EXERCISE REQUIREMENTS
Output the material beneath exactly, leaving nothing out.

INPUT RECORDS
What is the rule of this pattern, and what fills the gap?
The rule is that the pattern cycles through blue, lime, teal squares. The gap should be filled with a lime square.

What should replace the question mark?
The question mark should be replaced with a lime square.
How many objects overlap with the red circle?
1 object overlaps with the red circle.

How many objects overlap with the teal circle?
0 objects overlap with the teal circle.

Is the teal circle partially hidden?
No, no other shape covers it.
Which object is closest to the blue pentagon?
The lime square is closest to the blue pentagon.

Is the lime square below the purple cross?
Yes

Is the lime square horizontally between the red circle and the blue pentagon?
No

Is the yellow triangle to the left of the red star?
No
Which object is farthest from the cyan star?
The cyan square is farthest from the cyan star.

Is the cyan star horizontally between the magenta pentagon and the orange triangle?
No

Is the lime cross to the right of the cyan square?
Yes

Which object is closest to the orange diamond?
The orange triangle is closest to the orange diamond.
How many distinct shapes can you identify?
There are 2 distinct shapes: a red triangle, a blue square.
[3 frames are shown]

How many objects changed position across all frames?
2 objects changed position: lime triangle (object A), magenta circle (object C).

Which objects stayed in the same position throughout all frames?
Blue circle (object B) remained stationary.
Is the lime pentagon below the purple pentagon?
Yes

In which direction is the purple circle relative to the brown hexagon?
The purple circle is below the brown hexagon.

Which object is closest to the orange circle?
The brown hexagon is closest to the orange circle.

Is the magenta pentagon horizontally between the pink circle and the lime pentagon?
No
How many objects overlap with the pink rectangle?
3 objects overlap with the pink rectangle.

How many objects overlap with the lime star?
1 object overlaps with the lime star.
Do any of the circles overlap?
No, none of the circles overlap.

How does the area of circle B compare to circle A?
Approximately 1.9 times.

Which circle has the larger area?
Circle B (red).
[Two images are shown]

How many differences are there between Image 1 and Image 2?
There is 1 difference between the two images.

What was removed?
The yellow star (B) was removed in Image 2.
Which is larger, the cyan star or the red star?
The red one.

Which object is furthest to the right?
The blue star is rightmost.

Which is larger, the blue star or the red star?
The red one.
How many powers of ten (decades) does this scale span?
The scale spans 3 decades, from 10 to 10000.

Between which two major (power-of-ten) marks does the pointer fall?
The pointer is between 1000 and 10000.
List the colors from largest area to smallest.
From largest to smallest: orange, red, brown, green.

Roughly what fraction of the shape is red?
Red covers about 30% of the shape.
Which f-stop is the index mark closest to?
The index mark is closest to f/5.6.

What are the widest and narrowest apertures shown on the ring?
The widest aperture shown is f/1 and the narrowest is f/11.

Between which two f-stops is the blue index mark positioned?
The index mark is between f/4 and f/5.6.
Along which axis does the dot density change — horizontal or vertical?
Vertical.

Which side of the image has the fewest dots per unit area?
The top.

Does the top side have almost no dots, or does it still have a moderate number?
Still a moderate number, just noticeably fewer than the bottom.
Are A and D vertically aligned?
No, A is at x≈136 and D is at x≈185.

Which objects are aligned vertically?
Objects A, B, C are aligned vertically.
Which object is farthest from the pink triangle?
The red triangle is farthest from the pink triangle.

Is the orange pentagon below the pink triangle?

EXPECTED OUTPUT
What is the rule of this pattern, and what fills the gap?
The rule is that the pattern cycles through blue, lime, teal squares. The gap should be filled with a lime square.

What should replace the question mark?
The question mark should be replaced with a lime square.
How many objects overlap with the red circle?
1 object overlaps with the red circle.

How many objects overlap with the teal circle?
0 objects overlap with the teal circle.

Is the teal circle partially hidden?
No, no other shape covers it.
Which object is closest to the blue pentagon?
The lime square is closest to the blue pentagon.

Is the lime square below the purple cross?
Yes

Is the lime square horizontally between the red circle and the blue pentagon?
No

Is the yellow triangle to the left of the red star?
No
Which object is farthest from the cyan star?
The cyan square is farthest from the cyan star.

Is the cyan star horizontally between the magenta pentagon and the orange triangle?
No

Is the lime cross to the right of the cyan square?
Yes

Which object is closest to the orange diamond?
The orange triangle is closest to the orange diamond.
How many distinct shapes can you identify?
There are 2 distinct shapes: a red triangle, a blue square.
[3 frames are shown]

How many objects changed position across all frames?
2 objects changed position: lime triangle (object A), magenta circle (object C).

Which objects stayed in the same position throughout all frames?
Blue circle (object B) remained stationary.
Is the lime pentagon below the purple pentagon?
Yes

In which direction is the purple circle relative to the brown hexagon?
The purple circle is below the brown hexagon.

Which object is closest to the orange circle?
The brown hexagon is closest to the orange circle.

Is the magenta pentagon horizontally between the pink circle and the lime pentagon?
No
How many objects overlap with the pink rectangle?
3 objects overlap with the pink rectangle.

How many objects overlap with the lime star?
1 object overlaps with the lime star.
Do any of the circles overlap?
No, none of the circles overlap.

How does the area of circle B compare to circle A?
Approximately 1.9 times.

Which circle has the larger area?
Circle B (red).
[Two images are shown]

How many differences are there between Image 1 and Image 2?
There is 1 difference between the two images.

What was removed?
The yellow star (B) was removed in Image 2.
Which is larger, the cyan star or the red star?
The red one.

Which object is furthest to the right?
The blue star is rightmost.

Which is larger, the blue star or the red star?
The red one.
How many powers of ten (decades) does this scale span?
The scale spans 3 decades, from 10 to 10000.

Between which two major (power-of-ten) marks does the pointer fall?
The pointer is between 1000 and 10000.
List the colors from largest area to smallest.
From largest to smallest: orange, red, brown, green.

Roughly what fraction of the shape is red?
Red covers about 30% of the shape.
Which f-stop is the index mark closest to?
The index mark is closest to f/5.6.

What are the widest and narrowest apertures shown on the ring?
The widest aperture shown is f/1 and the narrowest is f/11.

Between which two f-stops is the blue index mark positioned?
The index mark is between f/4 and f/5.6.
Along which axis does the dot density change — horizontal or vertical?
Vertical.

Which side of the image has the fewest dots per unit area?
The top.

Does the top side have almost no dots, or does it still have a moderate number?
Still a moderate number, just noticeably fewer than the bottom.
Are A and D vertically aligned?
No, A is at x≈136 and D is at x≈185.

Which objects are aligned vertically?
Objects A, B, C are aligned vertically.
Which object is farthest from the pink triangle?
The red triangle is farthest from the pink triangle.

Is the orange pentagon below the pink triangle?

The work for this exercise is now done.